*** Opening Source information ***
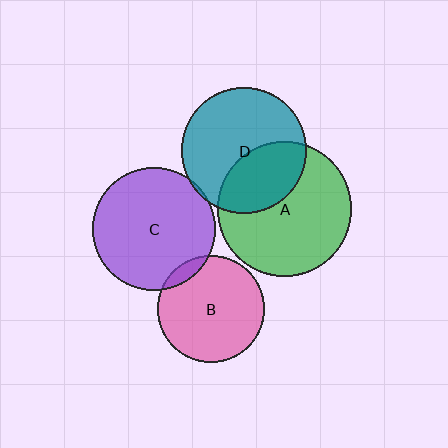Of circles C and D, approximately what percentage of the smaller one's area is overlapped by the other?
Approximately 5%.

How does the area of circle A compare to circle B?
Approximately 1.6 times.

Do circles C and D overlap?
Yes.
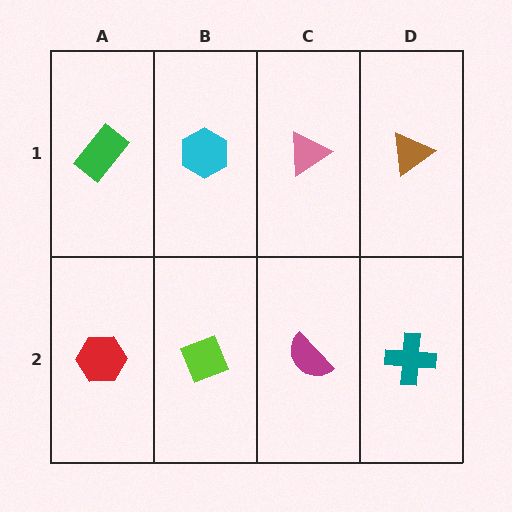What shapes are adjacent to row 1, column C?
A magenta semicircle (row 2, column C), a cyan hexagon (row 1, column B), a brown triangle (row 1, column D).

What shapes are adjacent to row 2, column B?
A cyan hexagon (row 1, column B), a red hexagon (row 2, column A), a magenta semicircle (row 2, column C).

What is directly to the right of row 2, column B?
A magenta semicircle.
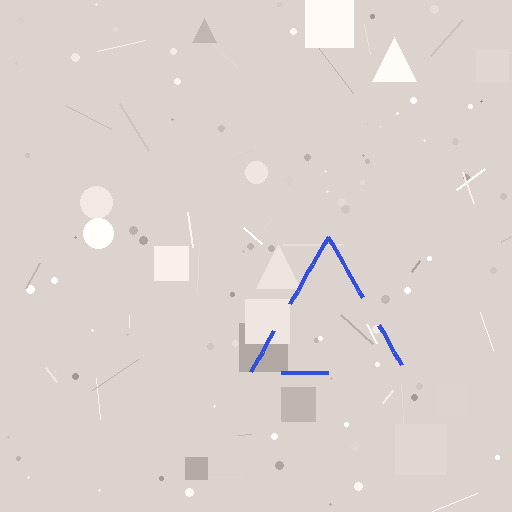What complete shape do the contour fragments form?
The contour fragments form a triangle.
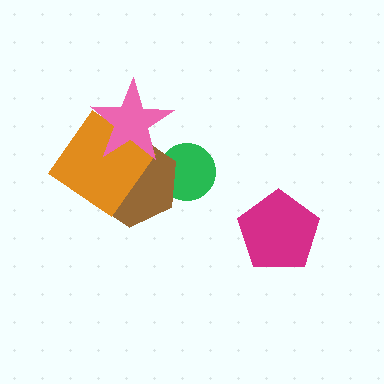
*** Closing Source information ***
Task instructions. Only the lines from the one containing "What shapes are adjacent to row 1, column C?" through the last line of the entries, both included, should be repeated exactly, and the pictures should be left out.

Your solution.
What shapes are adjacent to row 1, column C?
A magenta semicircle (row 2, column C), a cyan hexagon (row 1, column B), a brown triangle (row 1, column D).

What shapes are adjacent to row 2, column B?
A cyan hexagon (row 1, column B), a red hexagon (row 2, column A), a magenta semicircle (row 2, column C).

What is directly to the right of row 2, column B?
A magenta semicircle.
What complete shape do the contour fragments form?
The contour fragments form a triangle.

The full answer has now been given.